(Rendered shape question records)
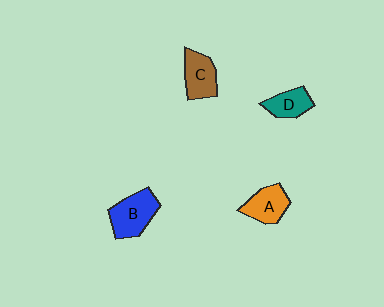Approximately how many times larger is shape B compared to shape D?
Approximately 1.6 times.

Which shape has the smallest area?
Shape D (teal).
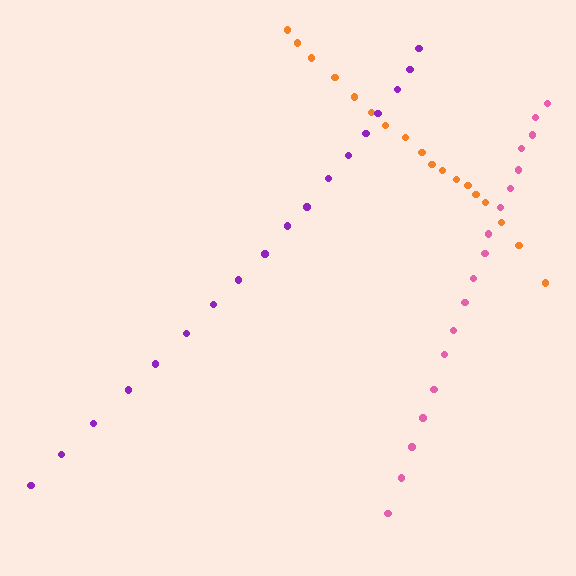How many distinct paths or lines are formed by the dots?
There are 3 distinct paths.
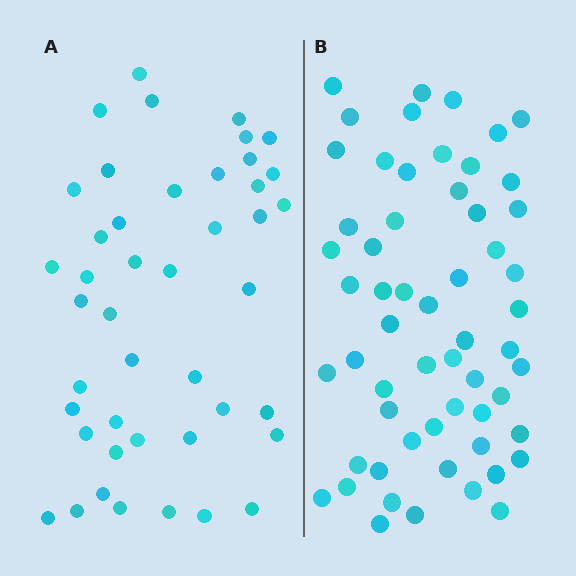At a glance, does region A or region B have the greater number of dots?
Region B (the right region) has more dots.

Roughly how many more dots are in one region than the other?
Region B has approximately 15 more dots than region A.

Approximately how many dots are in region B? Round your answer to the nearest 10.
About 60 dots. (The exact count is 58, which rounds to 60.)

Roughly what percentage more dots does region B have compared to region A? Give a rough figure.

YOUR TASK:
Leave out the pictures and copy every record above exactly.

SOLUTION TO THE PROBLEM:
Approximately how many times larger is shape B compared to shape D?
Approximately 1.6 times.

Which shape has the smallest area?
Shape D (teal).
How many distinct paths or lines are formed by the dots?
There are 3 distinct paths.
At a glance, does region A or region B have the greater number of dots?
Region B (the right region) has more dots.

Roughly how many more dots are in one region than the other?
Region B has approximately 15 more dots than region A.

Approximately how many dots are in region B? Round your answer to the nearest 10.
About 60 dots. (The exact count is 58, which rounds to 60.)

Roughly what percentage more dots does region B have compared to region A? Give a rough figure.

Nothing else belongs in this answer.